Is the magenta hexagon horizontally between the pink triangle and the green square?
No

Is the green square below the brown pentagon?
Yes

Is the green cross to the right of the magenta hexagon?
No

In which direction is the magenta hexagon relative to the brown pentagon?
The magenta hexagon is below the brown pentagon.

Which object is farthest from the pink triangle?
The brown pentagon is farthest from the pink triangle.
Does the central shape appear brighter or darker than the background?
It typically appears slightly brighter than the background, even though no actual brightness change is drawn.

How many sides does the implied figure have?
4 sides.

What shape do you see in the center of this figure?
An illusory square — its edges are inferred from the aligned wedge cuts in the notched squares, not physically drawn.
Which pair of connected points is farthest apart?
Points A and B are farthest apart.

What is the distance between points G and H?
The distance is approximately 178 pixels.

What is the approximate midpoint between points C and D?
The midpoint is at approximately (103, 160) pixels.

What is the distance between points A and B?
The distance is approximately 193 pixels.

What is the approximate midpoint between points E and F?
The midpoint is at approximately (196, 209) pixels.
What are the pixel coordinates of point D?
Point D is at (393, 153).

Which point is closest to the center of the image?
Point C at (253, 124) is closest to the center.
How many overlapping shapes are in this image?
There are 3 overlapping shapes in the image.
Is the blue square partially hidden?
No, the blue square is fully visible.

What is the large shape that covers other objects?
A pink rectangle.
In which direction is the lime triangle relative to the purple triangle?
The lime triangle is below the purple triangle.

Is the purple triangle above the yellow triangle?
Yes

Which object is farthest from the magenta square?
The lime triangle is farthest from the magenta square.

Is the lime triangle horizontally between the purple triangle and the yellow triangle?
---
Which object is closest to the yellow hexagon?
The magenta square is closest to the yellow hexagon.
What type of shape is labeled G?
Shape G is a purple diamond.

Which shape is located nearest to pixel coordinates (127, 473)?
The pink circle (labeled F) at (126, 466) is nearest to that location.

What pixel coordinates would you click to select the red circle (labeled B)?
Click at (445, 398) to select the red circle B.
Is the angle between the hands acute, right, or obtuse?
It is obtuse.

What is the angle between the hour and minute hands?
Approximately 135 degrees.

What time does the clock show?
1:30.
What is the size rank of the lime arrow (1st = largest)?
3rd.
--
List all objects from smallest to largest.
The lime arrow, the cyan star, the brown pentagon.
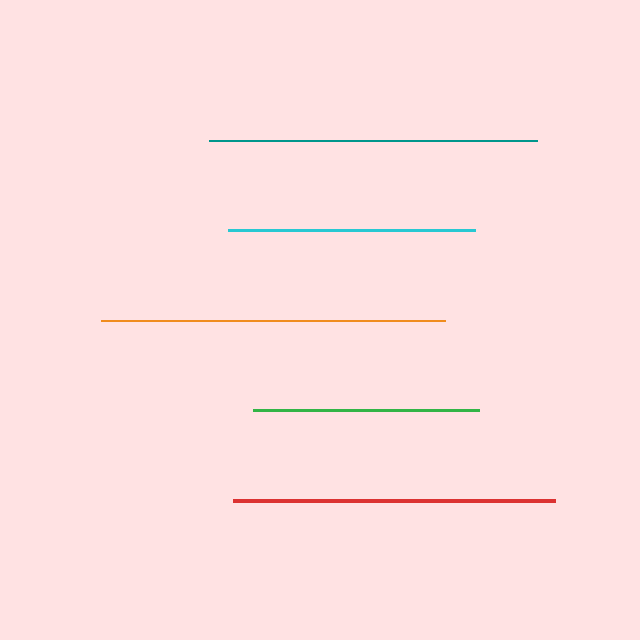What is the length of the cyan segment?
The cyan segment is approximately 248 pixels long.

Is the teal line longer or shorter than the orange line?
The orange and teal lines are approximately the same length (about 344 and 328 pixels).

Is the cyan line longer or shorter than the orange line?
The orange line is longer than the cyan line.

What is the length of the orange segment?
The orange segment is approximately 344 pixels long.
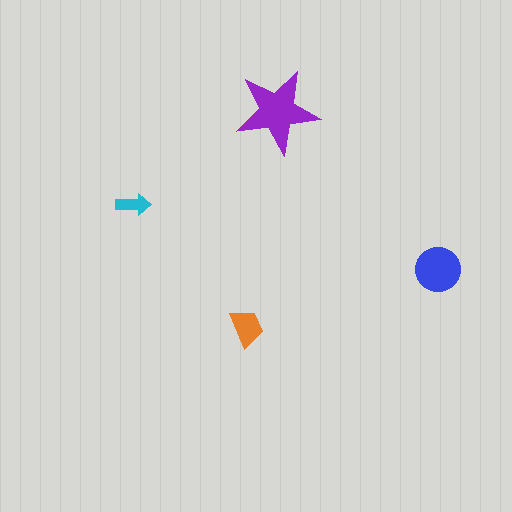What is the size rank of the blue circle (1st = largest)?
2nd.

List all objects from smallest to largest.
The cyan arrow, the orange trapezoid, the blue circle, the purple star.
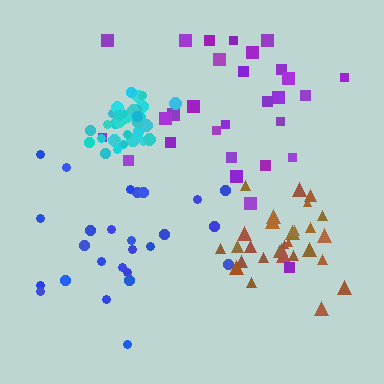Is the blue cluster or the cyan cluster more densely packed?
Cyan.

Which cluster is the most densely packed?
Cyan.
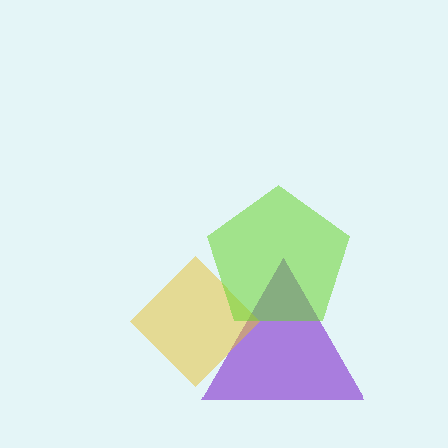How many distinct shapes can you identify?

◆ What the task requires
Take the line containing "What is the approximate midpoint between points C" and the line containing "Is the lime triangle horizontally". Write out both and all lines between, exactly, and nothing more.

◆ Answer to the task
What is the approximate midpoint between points C and D?
The midpoint is at approximately (103, 160) pixels.

What is the distance between points A and B?
The distance is approximately 193 pixels.

What is the approximate midpoint between points E and F?
The midpoint is at approximately (196, 209) pixels.
What are the pixel coordinates of point D?
Point D is at (393, 153).

Which point is closest to the center of the image?
Point C at (253, 124) is closest to the center.
How many overlapping shapes are in this image?
There are 3 overlapping shapes in the image.
Is the blue square partially hidden?
No, the blue square is fully visible.

What is the large shape that covers other objects?
A pink rectangle.
In which direction is the lime triangle relative to the purple triangle?
The lime triangle is below the purple triangle.

Is the purple triangle above the yellow triangle?
Yes

Which object is farthest from the magenta square?
The lime triangle is farthest from the magenta square.

Is the lime triangle horizontally between the purple triangle and the yellow triangle?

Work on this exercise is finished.